--- start ---

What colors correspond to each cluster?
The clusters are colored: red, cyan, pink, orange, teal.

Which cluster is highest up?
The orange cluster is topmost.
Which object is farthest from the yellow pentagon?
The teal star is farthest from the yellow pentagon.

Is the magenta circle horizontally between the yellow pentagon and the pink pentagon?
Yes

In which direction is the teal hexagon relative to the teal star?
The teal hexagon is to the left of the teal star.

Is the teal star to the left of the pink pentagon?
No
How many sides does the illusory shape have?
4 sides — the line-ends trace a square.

--- end ---

▶ **Problem description**: Transcribe the material exactly as it reads.

▶ **Reply**:
What colors correspond to each cluster?
The clusters are colored: red, cyan, pink, orange, teal.

Which cluster is highest up?
The orange cluster is topmost.
Which object is farthest from the yellow pentagon?
The teal star is farthest from the yellow pentagon.

Is the magenta circle horizontally between the yellow pentagon and the pink pentagon?
Yes

In which direction is the teal hexagon relative to the teal star?
The teal hexagon is to the left of the teal star.

Is the teal star to the left of the pink pentagon?
No
How many sides does the illusory shape have?
4 sides — the line-ends trace a square.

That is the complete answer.